§ Problem description
The records that follow are to be transcribed in full, without their images.

Dataset excerpt:
══════

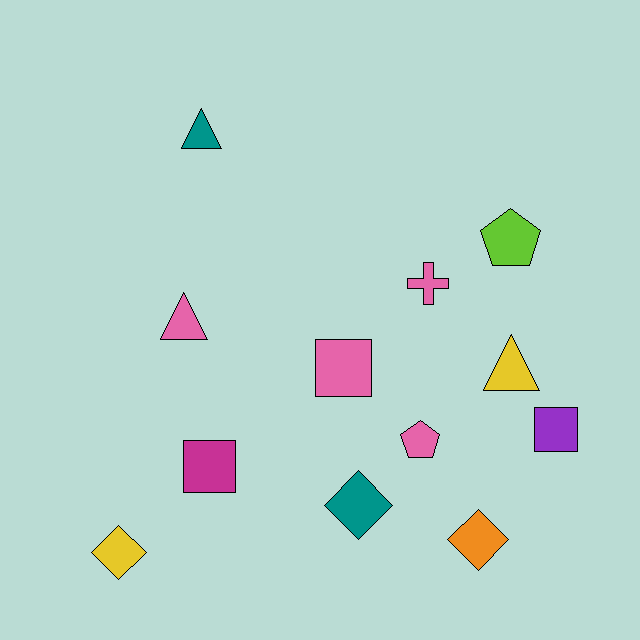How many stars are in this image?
There are no stars.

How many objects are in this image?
There are 12 objects.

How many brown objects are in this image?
There are no brown objects.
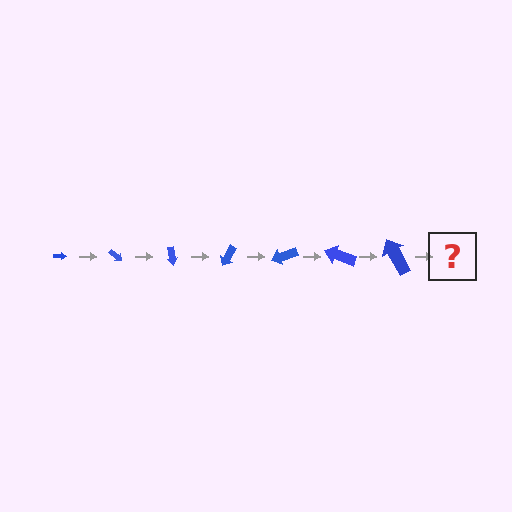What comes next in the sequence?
The next element should be an arrow, larger than the previous one and rotated 280 degrees clockwise from the start.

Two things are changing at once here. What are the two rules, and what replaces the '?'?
The two rules are that the arrow grows larger each step and it rotates 40 degrees clockwise each step. The '?' should be an arrow, larger than the previous one and rotated 280 degrees clockwise from the start.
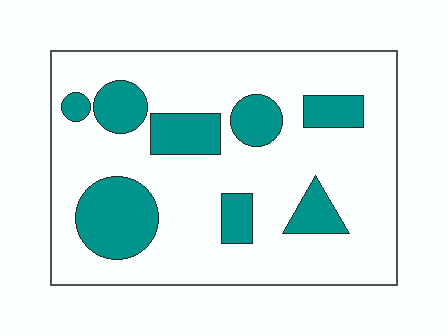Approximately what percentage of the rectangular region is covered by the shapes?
Approximately 25%.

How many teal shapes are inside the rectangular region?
8.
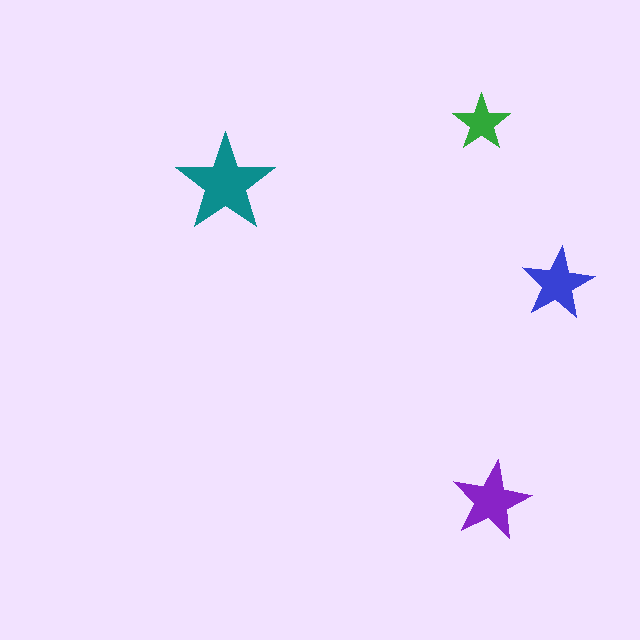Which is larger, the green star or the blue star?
The blue one.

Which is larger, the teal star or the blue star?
The teal one.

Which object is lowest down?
The purple star is bottommost.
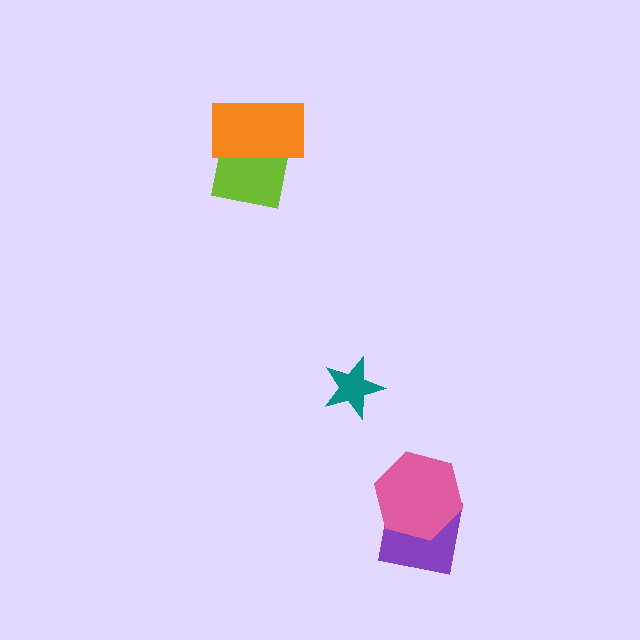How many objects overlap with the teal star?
0 objects overlap with the teal star.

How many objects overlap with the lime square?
1 object overlaps with the lime square.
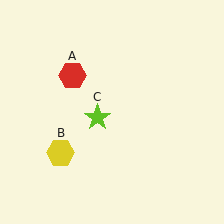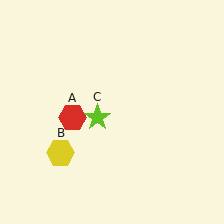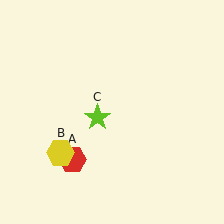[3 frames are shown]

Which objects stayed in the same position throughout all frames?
Yellow hexagon (object B) and lime star (object C) remained stationary.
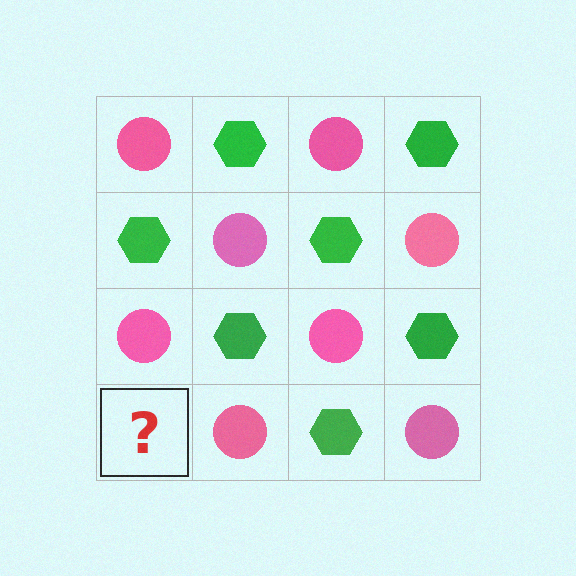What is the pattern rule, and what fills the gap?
The rule is that it alternates pink circle and green hexagon in a checkerboard pattern. The gap should be filled with a green hexagon.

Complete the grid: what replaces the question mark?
The question mark should be replaced with a green hexagon.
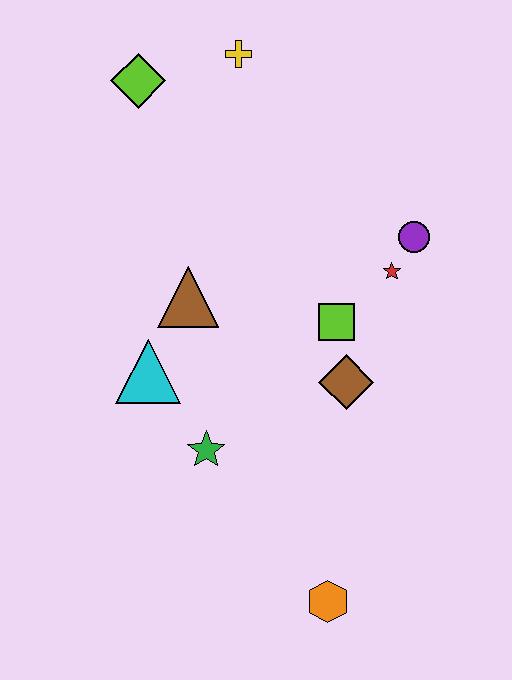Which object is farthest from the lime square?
The lime diamond is farthest from the lime square.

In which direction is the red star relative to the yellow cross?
The red star is below the yellow cross.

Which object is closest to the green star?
The cyan triangle is closest to the green star.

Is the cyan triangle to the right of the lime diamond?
Yes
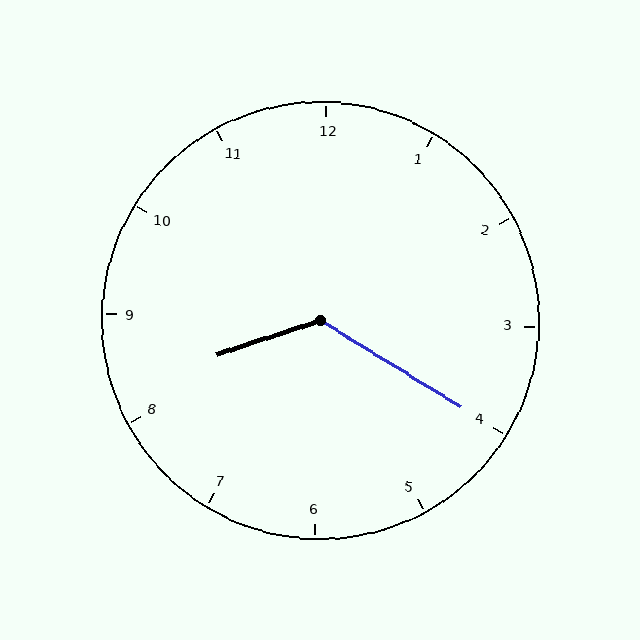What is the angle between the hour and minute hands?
Approximately 130 degrees.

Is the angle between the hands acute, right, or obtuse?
It is obtuse.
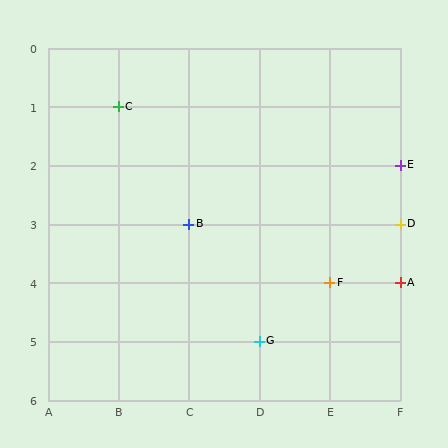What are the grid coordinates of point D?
Point D is at grid coordinates (F, 3).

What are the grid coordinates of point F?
Point F is at grid coordinates (E, 4).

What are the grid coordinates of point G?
Point G is at grid coordinates (D, 5).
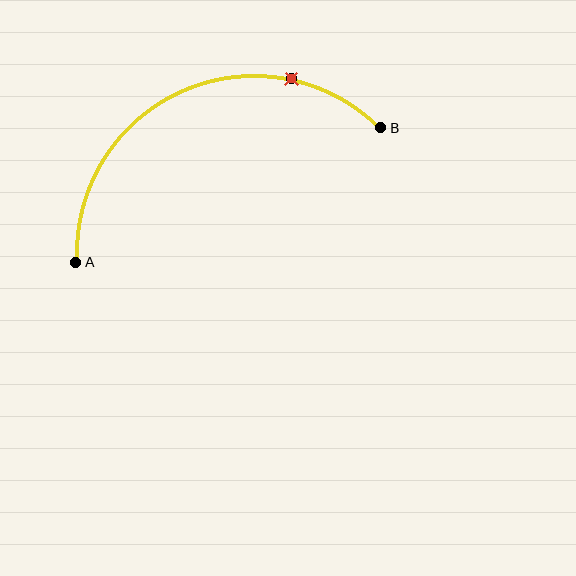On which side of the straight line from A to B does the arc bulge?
The arc bulges above the straight line connecting A and B.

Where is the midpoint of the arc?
The arc midpoint is the point on the curve farthest from the straight line joining A and B. It sits above that line.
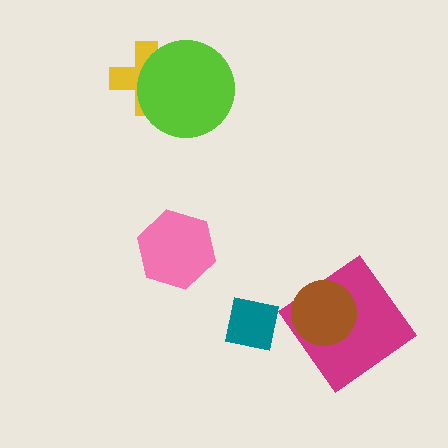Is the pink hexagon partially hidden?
No, no other shape covers it.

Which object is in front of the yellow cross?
The lime circle is in front of the yellow cross.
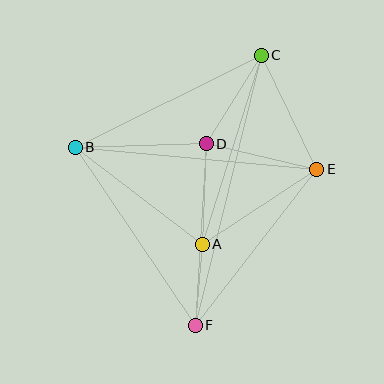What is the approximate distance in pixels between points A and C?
The distance between A and C is approximately 198 pixels.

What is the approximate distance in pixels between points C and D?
The distance between C and D is approximately 104 pixels.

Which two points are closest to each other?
Points A and F are closest to each other.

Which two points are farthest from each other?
Points C and F are farthest from each other.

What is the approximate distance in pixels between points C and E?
The distance between C and E is approximately 127 pixels.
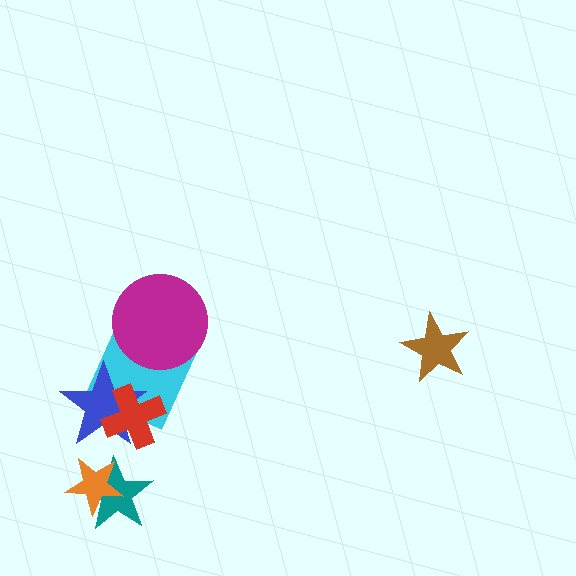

══════

§ Exercise answer
How many stars are in this image?
There are no stars.

How many objects are in this image?
There are 12 objects.

How many brown objects are in this image?
There are no brown objects.
What comes next in the sequence?
The next element should be an arrow, larger than the previous one and rotated 280 degrees clockwise from the start.

Two things are changing at once here. What are the two rules, and what replaces the '?'?
The two rules are that the arrow grows larger each step and it rotates 40 degrees clockwise each step. The '?' should be an arrow, larger than the previous one and rotated 280 degrees clockwise from the start.
Approximately what percentage of the rectangular region is covered by the shapes?
Approximately 25%.

How many teal shapes are inside the rectangular region?
8.
Which is larger, the green star or the blue star?
The blue one.

Which is larger, the teal star or the blue star?
The teal one.

Which object is lowest down?
The purple star is bottommost.
How many objects overlap with the teal star?
0 objects overlap with the teal star.

How many objects overlap with the lime square?
1 object overlaps with the lime square.
[3 frames are shown]

Which objects stayed in the same position throughout all frames?
Yellow hexagon (object B) and lime star (object C) remained stationary.
What is the pattern rule, and what fills the gap?
The rule is that it alternates pink circle and green hexagon in a checkerboard pattern. The gap should be filled with a green hexagon.

Complete the grid: what replaces the question mark?
The question mark should be replaced with a green hexagon.
Which object is farthest from the lime square?
The lime diamond is farthest from the lime square.

In which direction is the red star relative to the yellow cross?
The red star is below the yellow cross.

Which object is closest to the green star?
The cyan triangle is closest to the green star.

Is the cyan triangle to the right of the lime diamond?
Yes
What is the angle between the hour and minute hands?
Approximately 130 degrees.

Is the angle between the hands acute, right, or obtuse?
It is obtuse.
What are the grid coordinates of point D?
Point D is at grid coordinates (F, 3).

What are the grid coordinates of point F?
Point F is at grid coordinates (E, 4).

What are the grid coordinates of point G?
Point G is at grid coordinates (D, 5).
On which side of the straight line from A to B does the arc bulge?
The arc bulges above the straight line connecting A and B.

Where is the midpoint of the arc?
The arc midpoint is the point on the curve farthest from the straight line joining A and B. It sits above that line.
Is the pink hexagon partially hidden?
No, no other shape covers it.

Which object is in front of the yellow cross?
The lime circle is in front of the yellow cross.
What is the approximate distance in pixels between points A and C?
The distance between A and C is approximately 198 pixels.

What is the approximate distance in pixels between points C and D?
The distance between C and D is approximately 104 pixels.

Which two points are closest to each other?
Points A and F are closest to each other.

Which two points are farthest from each other?
Points C and F are farthest from each other.

What is the approximate distance in pixels between points C and E?
The distance between C and E is approximately 127 pixels.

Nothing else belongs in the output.